Stated exercise ->
Output every entry exactly as written, skipping any pictures.

[Entries about simple shapes]
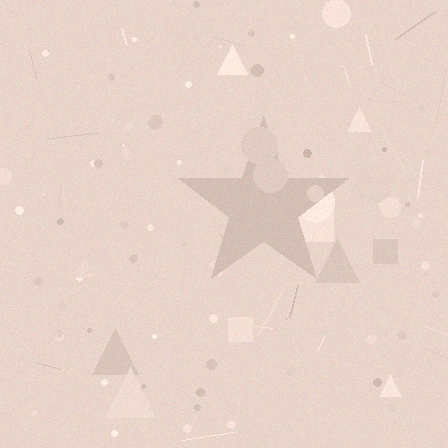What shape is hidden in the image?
A star is hidden in the image.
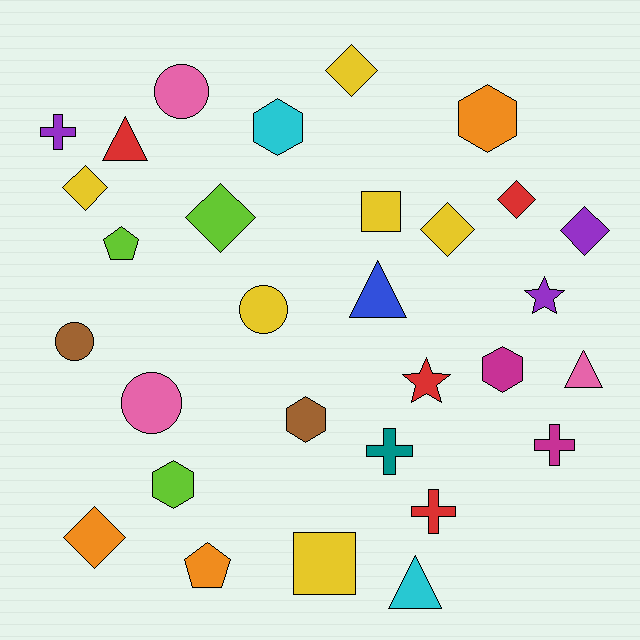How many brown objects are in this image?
There are 2 brown objects.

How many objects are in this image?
There are 30 objects.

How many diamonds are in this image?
There are 7 diamonds.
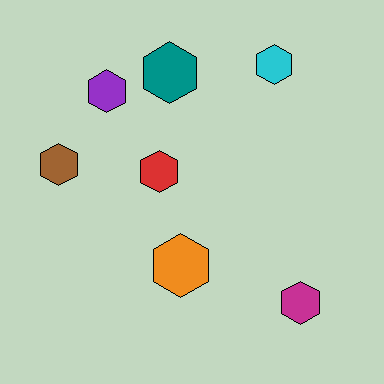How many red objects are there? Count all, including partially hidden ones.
There is 1 red object.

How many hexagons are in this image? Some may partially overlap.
There are 7 hexagons.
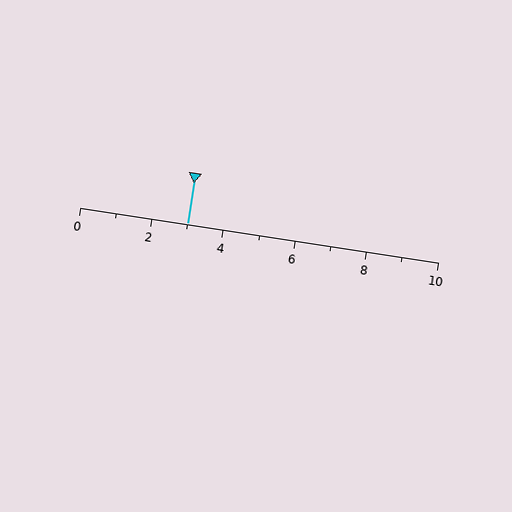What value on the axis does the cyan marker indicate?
The marker indicates approximately 3.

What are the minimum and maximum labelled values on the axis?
The axis runs from 0 to 10.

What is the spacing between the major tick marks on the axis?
The major ticks are spaced 2 apart.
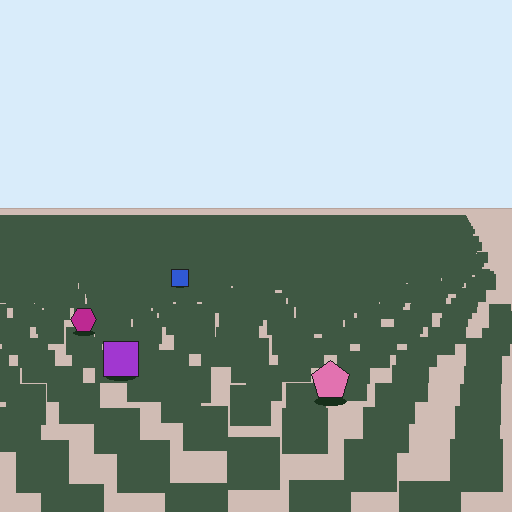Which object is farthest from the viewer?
The blue square is farthest from the viewer. It appears smaller and the ground texture around it is denser.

Result ->
What shape is hidden in the image?
A star is hidden in the image.
How many brown objects are in this image?
There are 2 brown objects.

How many objects are in this image?
There are 30 objects.

How many diamonds are in this image?
There are 7 diamonds.
How many red objects are there? Count all, including partially hidden ones.
There is 1 red object.

How many hexagons are in this image? Some may partially overlap.
There are 7 hexagons.
What value on the axis does the cyan marker indicate?
The marker indicates approximately 3.

What are the minimum and maximum labelled values on the axis?
The axis runs from 0 to 10.

What is the spacing between the major tick marks on the axis?
The major ticks are spaced 2 apart.
Which object is farthest from the viewer?
The blue square is farthest from the viewer. It appears smaller and the ground texture around it is denser.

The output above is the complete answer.